**Questions about figures and their features:**
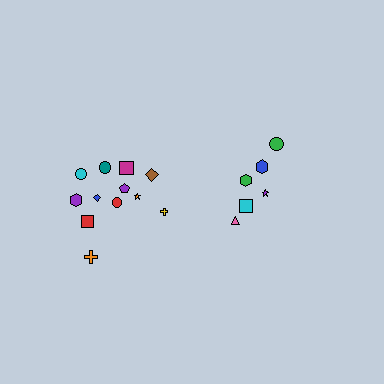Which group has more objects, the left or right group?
The left group.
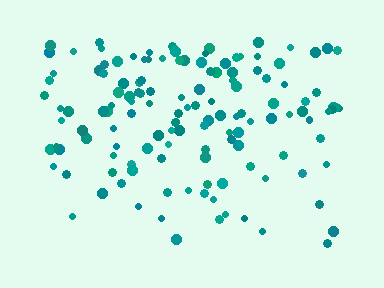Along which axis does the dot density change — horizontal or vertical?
Vertical.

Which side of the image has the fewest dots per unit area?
The bottom.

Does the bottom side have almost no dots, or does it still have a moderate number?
Still a moderate number, just noticeably fewer than the top.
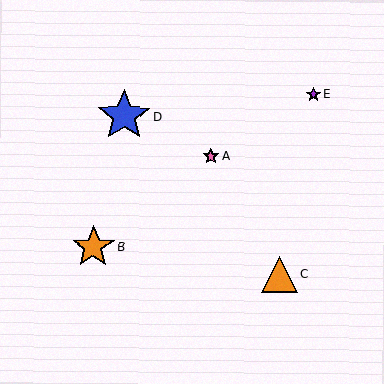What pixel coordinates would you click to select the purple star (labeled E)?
Click at (313, 95) to select the purple star E.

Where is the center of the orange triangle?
The center of the orange triangle is at (280, 274).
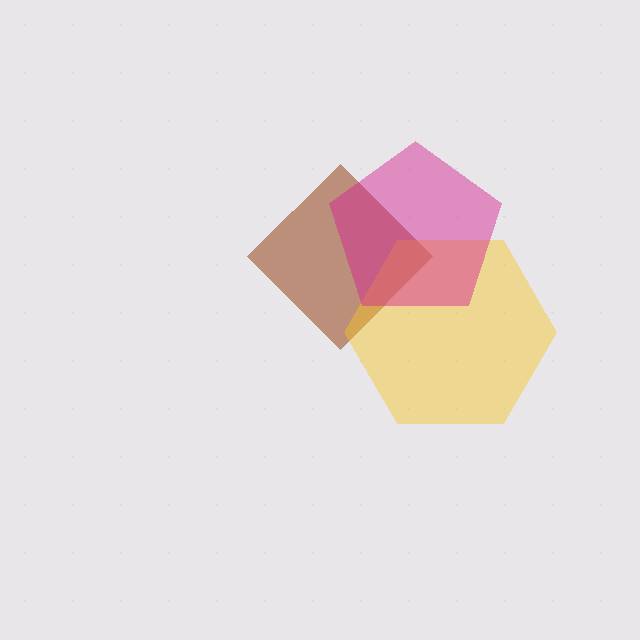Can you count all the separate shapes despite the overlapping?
Yes, there are 3 separate shapes.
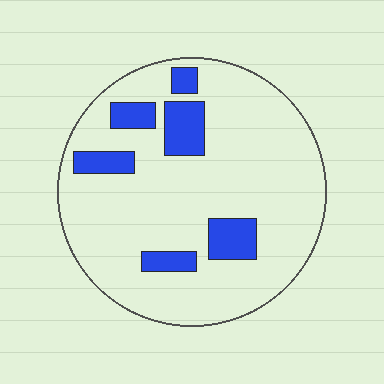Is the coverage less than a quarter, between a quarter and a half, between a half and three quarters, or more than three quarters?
Less than a quarter.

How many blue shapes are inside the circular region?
6.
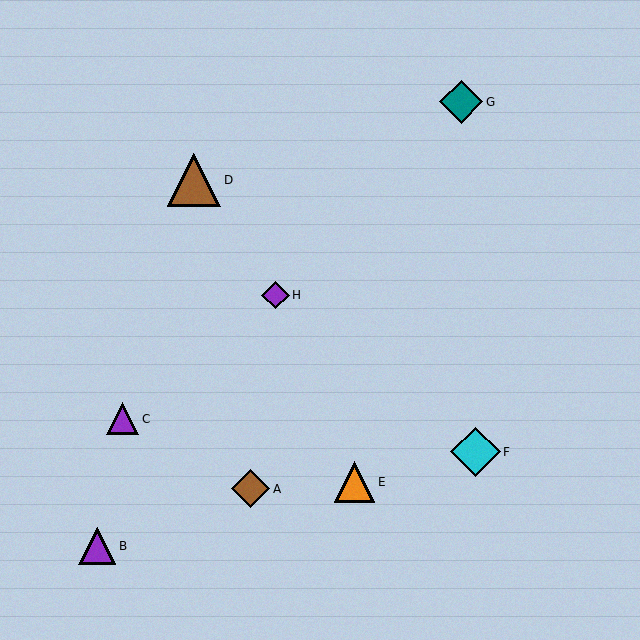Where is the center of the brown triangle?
The center of the brown triangle is at (194, 180).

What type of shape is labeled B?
Shape B is a purple triangle.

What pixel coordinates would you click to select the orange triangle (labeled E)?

**Work required:**
Beginning at the line that contains "How many blue", give the remaining lines of the records again exactly, through the last one. Leave out pictures.

**Correct output:**
How many blue shapes are inside the circular region?
6.
Where is the center of the brown triangle?
The center of the brown triangle is at (194, 180).

What type of shape is labeled B?
Shape B is a purple triangle.

What pixel coordinates would you click to select the orange triangle (labeled E)?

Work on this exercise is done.